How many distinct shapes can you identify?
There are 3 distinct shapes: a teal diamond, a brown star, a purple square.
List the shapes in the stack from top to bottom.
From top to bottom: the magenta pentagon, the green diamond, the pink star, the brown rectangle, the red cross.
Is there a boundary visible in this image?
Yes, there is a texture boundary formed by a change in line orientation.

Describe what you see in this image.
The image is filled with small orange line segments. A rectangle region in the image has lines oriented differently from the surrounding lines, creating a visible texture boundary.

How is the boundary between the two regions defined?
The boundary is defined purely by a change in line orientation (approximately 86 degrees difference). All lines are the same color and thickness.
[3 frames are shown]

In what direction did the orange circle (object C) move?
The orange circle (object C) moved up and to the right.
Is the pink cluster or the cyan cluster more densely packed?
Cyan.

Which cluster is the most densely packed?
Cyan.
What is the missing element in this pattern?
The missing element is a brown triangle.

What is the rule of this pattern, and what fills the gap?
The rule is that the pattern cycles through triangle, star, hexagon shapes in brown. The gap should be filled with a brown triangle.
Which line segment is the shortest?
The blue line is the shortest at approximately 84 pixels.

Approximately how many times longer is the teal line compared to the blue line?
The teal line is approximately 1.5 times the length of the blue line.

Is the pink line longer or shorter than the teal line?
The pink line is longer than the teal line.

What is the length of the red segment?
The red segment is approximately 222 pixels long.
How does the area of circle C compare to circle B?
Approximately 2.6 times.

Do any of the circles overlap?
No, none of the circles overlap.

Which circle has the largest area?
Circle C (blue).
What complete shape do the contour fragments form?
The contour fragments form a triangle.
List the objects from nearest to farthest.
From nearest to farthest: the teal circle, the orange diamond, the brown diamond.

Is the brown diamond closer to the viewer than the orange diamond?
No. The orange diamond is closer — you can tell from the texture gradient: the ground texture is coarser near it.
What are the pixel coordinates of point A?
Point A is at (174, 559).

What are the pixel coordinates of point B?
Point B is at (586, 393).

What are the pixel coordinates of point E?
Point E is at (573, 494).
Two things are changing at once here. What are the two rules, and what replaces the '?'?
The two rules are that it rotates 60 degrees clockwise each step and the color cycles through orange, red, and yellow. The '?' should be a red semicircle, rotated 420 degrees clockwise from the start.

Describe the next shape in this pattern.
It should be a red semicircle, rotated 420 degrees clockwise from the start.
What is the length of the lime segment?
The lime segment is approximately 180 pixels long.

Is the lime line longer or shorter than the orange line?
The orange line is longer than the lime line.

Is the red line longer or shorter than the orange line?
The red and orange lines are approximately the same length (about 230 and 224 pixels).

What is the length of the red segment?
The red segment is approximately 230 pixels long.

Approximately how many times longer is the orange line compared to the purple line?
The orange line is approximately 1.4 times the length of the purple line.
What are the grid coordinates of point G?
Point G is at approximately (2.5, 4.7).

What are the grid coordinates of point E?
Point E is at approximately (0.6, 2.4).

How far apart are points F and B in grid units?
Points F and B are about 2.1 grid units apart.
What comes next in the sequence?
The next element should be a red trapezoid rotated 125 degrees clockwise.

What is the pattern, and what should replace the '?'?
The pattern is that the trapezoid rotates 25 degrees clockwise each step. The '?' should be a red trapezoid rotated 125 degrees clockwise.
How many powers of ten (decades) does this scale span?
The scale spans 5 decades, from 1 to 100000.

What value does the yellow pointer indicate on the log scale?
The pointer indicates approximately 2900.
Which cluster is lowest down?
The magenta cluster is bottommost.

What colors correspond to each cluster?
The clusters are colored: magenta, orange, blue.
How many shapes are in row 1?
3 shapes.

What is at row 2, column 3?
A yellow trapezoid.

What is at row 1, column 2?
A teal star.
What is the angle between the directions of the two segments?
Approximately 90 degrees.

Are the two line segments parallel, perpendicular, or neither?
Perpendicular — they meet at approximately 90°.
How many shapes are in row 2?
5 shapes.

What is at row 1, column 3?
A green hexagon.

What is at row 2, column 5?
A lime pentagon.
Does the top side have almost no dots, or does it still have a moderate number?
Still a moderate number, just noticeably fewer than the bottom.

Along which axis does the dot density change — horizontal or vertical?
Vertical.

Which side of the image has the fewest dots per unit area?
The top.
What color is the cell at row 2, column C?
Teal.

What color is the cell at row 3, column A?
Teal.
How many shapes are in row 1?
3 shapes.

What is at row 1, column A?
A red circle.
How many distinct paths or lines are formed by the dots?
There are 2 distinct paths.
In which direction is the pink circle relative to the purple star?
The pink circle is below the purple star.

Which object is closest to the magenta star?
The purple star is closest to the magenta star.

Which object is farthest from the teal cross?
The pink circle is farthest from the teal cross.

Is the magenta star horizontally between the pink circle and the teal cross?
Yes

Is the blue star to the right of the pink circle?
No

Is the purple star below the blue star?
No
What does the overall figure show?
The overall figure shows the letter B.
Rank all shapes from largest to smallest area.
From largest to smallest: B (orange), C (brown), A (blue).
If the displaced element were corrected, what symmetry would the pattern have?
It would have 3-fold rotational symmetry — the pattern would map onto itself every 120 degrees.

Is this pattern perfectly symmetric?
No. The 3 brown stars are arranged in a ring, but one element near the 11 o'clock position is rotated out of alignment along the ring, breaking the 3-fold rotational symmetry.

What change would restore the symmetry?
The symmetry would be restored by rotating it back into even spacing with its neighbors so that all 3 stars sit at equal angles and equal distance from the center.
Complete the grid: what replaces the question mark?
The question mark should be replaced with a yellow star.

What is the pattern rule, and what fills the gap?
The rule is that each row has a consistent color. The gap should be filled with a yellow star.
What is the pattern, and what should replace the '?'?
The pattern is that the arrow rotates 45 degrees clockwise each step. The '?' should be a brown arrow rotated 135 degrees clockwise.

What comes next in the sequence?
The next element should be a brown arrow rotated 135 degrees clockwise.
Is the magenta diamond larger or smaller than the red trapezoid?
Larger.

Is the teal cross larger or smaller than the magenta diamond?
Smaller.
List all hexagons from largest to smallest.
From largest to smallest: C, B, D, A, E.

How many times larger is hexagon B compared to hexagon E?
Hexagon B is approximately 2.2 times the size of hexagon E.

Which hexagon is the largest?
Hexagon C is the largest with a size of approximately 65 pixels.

····················

_TASK BRIEF:_
Repeat every entry exactly, please.

_TASK RESPONSE:_
How many distinct shapes can you identify?
There are 3 distinct shapes: a teal diamond, a brown star, a purple square.
List the shapes in the stack from top to bottom.
From top to bottom: the magenta pentagon, the green diamond, the pink star, the brown rectangle, the red cross.
Is there a boundary visible in this image?
Yes, there is a texture boundary formed by a change in line orientation.

Describe what you see in this image.
The image is filled with small orange line segments. A rectangle region in the image has lines oriented differently from the surrounding lines, creating a visible texture boundary.

How is the boundary between the two regions defined?
The boundary is defined purely by a change in line orientation (approximately 86 degrees difference). All lines are the same color and thickness.
[3 frames are shown]

In what direction did the orange circle (object C) move?
The orange circle (object C) moved up and to the right.
Is the pink cluster or the cyan cluster more densely packed?
Cyan.

Which cluster is the most densely packed?
Cyan.
What is the missing element in this pattern?
The missing element is a brown triangle.

What is the rule of this pattern, and what fills the gap?
The rule is that the pattern cycles through triangle, star, hexagon shapes in brown. The gap should be filled with a brown triangle.
Which line segment is the shortest?
The blue line is the shortest at approximately 84 pixels.

Approximately how many times longer is the teal line compared to the blue line?
The teal line is approximately 1.5 times the length of the blue line.

Is the pink line longer or shorter than the teal line?
The pink line is longer than the teal line.

What is the length of the red segment?
The red segment is approximately 222 pixels long.
How does the area of circle C compare to circle B?
Approximately 2.6 times.

Do any of the circles overlap?
No, none of the circles overlap.

Which circle has the largest area?
Circle C (blue).
What complete shape do the contour fragments form?
The contour fragments form a triangle.
List the objects from nearest to farthest.
From nearest to farthest: the teal circle, the orange diamond, the brown diamond.

Is the brown diamond closer to the viewer than the orange diamond?
No. The orange diamond is closer — you can tell from the texture gradient: the ground texture is coarser near it.
What are the pixel coordinates of point A?
Point A is at (174, 559).

What are the pixel coordinates of point B?
Point B is at (586, 393).

What are the pixel coordinates of point E?
Point E is at (573, 494).
Two things are changing at once here. What are the two rules, and what replaces the '?'?
The two rules are that it rotates 60 degrees clockwise each step and the color cycles through orange, red, and yellow. The '?' should be a red semicircle, rotated 420 degrees clockwise from the start.

Describe the next shape in this pattern.
It should be a red semicircle, rotated 420 degrees clockwise from the start.
What is the length of the lime segment?
The lime segment is approximately 180 pixels long.

Is the lime line longer or shorter than the orange line?
The orange line is longer than the lime line.

Is the red line longer or shorter than the orange line?
The red and orange lines are approximately the same length (about 230 and 224 pixels).

What is the length of the red segment?
The red segment is approximately 230 pixels long.

Approximately how many times longer is the orange line compared to the purple line?
The orange line is approximately 1.4 times the length of the purple line.
What are the grid coordinates of point G?
Point G is at approximately (2.5, 4.7).

What are the grid coordinates of point E?
Point E is at approximately (0.6, 2.4).

How far apart are points F and B in grid units?
Points F and B are about 2.1 grid units apart.
What comes next in the sequence?
The next element should be a red trapezoid rotated 125 degrees clockwise.

What is the pattern, and what should replace the '?'?
The pattern is that the trapezoid rotates 25 degrees clockwise each step. The '?' should be a red trapezoid rotated 125 degrees clockwise.
How many powers of ten (decades) does this scale span?
The scale spans 5 decades, from 1 to 100000.

What value does the yellow pointer indicate on the log scale?
The pointer indicates approximately 2900.
Which cluster is lowest down?
The magenta cluster is bottommost.

What colors correspond to each cluster?
The clusters are colored: magenta, orange, blue.
How many shapes are in row 1?
3 shapes.

What is at row 2, column 3?
A yellow trapezoid.

What is at row 1, column 2?
A teal star.
What is the angle between the directions of the two segments?
Approximately 90 degrees.

Are the two line segments parallel, perpendicular, or neither?
Perpendicular — they meet at approximately 90°.
How many shapes are in row 2?
5 shapes.

What is at row 1, column 3?
A green hexagon.

What is at row 2, column 5?
A lime pentagon.
Does the top side have almost no dots, or does it still have a moderate number?
Still a moderate number, just noticeably fewer than the bottom.

Along which axis does the dot density change — horizontal or vertical?
Vertical.

Which side of the image has the fewest dots per unit area?
The top.
What color is the cell at row 2, column C?
Teal.

What color is the cell at row 3, column A?
Teal.
How many shapes are in row 1?
3 shapes.

What is at row 1, column A?
A red circle.
How many distinct paths or lines are formed by the dots?
There are 2 distinct paths.
In which direction is the pink circle relative to the purple star?
The pink circle is below the purple star.

Which object is closest to the magenta star?
The purple star is closest to the magenta star.

Which object is farthest from the teal cross?
The pink circle is farthest from the teal cross.

Is the magenta star horizontally between the pink circle and the teal cross?
Yes

Is the blue star to the right of the pink circle?
No

Is the purple star below the blue star?
No
What does the overall figure show?
The overall figure shows the letter B.
Rank all shapes from largest to smallest area.
From largest to smallest: B (orange), C (brown), A (blue).
If the displaced element were corrected, what symmetry would the pattern have?
It would have 3-fold rotational symmetry — the pattern would map onto itself every 120 degrees.

Is this pattern perfectly symmetric?
No. The 3 brown stars are arranged in a ring, but one element near the 11 o'clock position is rotated out of alignment along the ring, breaking the 3-fold rotational symmetry.

What change would restore the symmetry?
The symmetry would be restored by rotating it back into even spacing with its neighbors so that all 3 stars sit at equal angles and equal distance from the center.
Complete the grid: what replaces the question mark?
The question mark should be replaced with a yellow star.

What is the pattern rule, and what fills the gap?
The rule is that each row has a consistent color. The gap should be filled with a yellow star.
What is the pattern, and what should replace the '?'?
The pattern is that the arrow rotates 45 degrees clockwise each step. The '?' should be a brown arrow rotated 135 degrees clockwise.

What comes next in the sequence?
The next element should be a brown arrow rotated 135 degrees clockwise.
Is the magenta diamond larger or smaller than the red trapezoid?
Larger.

Is the teal cross larger or smaller than the magenta diamond?
Smaller.
List all hexagons from largest to smallest.
From largest to smallest: C, B, D, A, E.

How many times larger is hexagon B compared to hexagon E?
Hexagon B is approximately 2.2 times the size of hexagon E.

Which hexagon is the largest?
Hexagon C is the largest with a size of approximately 65 pixels.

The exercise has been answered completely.